## AIM
Quote the entries below verbatim, beginning with their first line and ending with the line that contains "[33, 247, 85, 275]", including both of those lines.

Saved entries
>>>

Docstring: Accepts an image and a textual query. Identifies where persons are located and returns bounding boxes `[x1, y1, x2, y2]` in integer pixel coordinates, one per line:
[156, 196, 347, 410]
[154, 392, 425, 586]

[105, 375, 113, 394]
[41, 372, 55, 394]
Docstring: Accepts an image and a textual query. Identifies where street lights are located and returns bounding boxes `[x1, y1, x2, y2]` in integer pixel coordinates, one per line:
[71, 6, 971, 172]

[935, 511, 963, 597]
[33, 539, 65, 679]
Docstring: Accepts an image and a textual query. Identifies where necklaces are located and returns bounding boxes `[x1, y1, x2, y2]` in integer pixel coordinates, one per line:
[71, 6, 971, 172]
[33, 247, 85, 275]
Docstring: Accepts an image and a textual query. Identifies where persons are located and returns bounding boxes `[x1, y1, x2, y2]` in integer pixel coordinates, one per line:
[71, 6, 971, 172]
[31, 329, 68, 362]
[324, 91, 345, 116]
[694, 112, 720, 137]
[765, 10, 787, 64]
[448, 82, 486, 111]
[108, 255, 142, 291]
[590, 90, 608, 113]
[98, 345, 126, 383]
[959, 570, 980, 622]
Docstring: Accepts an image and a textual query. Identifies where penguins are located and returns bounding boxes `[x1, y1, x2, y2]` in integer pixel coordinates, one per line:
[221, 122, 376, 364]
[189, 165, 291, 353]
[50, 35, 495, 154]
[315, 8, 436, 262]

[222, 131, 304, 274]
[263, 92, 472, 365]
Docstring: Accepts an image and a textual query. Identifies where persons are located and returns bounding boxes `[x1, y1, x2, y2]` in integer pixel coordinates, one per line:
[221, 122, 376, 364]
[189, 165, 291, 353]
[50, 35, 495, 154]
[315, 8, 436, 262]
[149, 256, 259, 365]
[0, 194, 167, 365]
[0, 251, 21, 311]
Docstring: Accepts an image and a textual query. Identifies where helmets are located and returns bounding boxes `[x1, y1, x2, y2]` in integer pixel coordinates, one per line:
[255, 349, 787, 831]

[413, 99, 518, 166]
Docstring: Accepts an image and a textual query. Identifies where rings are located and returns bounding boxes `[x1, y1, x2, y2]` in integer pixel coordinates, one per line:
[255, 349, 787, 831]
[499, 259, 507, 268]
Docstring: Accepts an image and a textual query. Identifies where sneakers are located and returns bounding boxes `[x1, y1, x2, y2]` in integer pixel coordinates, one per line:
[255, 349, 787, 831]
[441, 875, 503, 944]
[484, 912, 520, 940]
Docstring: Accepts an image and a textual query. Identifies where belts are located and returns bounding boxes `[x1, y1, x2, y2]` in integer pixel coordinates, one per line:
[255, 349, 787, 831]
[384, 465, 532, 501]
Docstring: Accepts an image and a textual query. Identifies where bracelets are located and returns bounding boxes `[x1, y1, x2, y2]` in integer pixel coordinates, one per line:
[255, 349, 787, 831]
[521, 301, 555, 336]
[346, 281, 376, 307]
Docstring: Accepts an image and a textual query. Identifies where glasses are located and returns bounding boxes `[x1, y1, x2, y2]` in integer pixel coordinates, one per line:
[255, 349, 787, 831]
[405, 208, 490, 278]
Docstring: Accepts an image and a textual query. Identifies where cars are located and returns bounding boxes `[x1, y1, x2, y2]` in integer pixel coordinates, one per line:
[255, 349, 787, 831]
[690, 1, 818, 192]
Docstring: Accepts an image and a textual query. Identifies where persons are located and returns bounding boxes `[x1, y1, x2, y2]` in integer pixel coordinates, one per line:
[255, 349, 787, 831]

<<<

## FINISHED ANSWER
Docstring: Accepts an image and a textual query. Identifies where persons are located and returns bounding boxes `[x1, y1, x2, y2]` in integer pixel coordinates, one per line:
[156, 196, 347, 410]
[154, 392, 425, 586]

[105, 375, 113, 394]
[41, 372, 55, 394]
Docstring: Accepts an image and a textual query. Identifies where street lights are located and returns bounding boxes `[x1, y1, x2, y2]` in integer pixel coordinates, one per line:
[71, 6, 971, 172]

[935, 511, 963, 597]
[33, 539, 65, 679]
Docstring: Accepts an image and a textual query. Identifies where necklaces are located and returns bounding boxes `[x1, y1, x2, y2]` in integer pixel coordinates, one per line:
[71, 6, 971, 172]
[33, 247, 85, 275]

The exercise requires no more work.